Problem:
Drop every picture and give the entries back exactly.

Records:
§ §

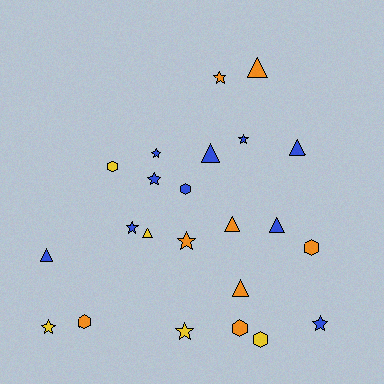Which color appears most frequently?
Blue, with 10 objects.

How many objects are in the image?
There are 23 objects.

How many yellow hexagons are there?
There are 2 yellow hexagons.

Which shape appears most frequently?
Star, with 9 objects.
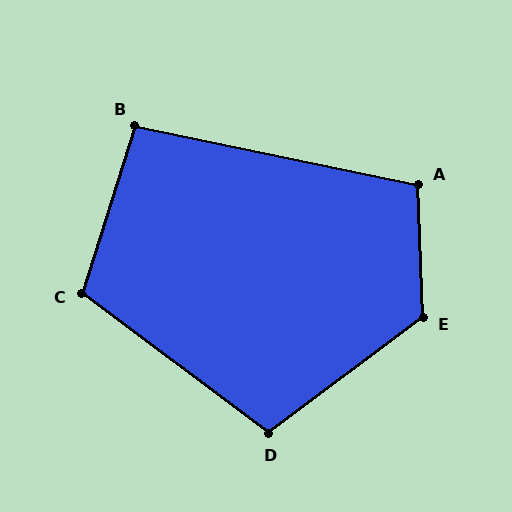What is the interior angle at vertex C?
Approximately 110 degrees (obtuse).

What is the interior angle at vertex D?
Approximately 106 degrees (obtuse).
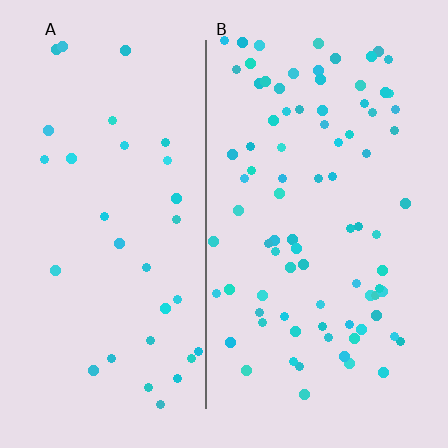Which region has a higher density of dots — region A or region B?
B (the right).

§ §

Written reply:
Which color appears most frequently?
Blue, with 10 objects.

How many objects are in the image?
There are 23 objects.

How many yellow hexagons are there?
There are 2 yellow hexagons.

Which shape appears most frequently?
Star, with 9 objects.
What is the interior angle at vertex C?
Approximately 110 degrees (obtuse).

What is the interior angle at vertex D?
Approximately 106 degrees (obtuse).
Which region has a higher density of dots — region A or region B?
B (the right).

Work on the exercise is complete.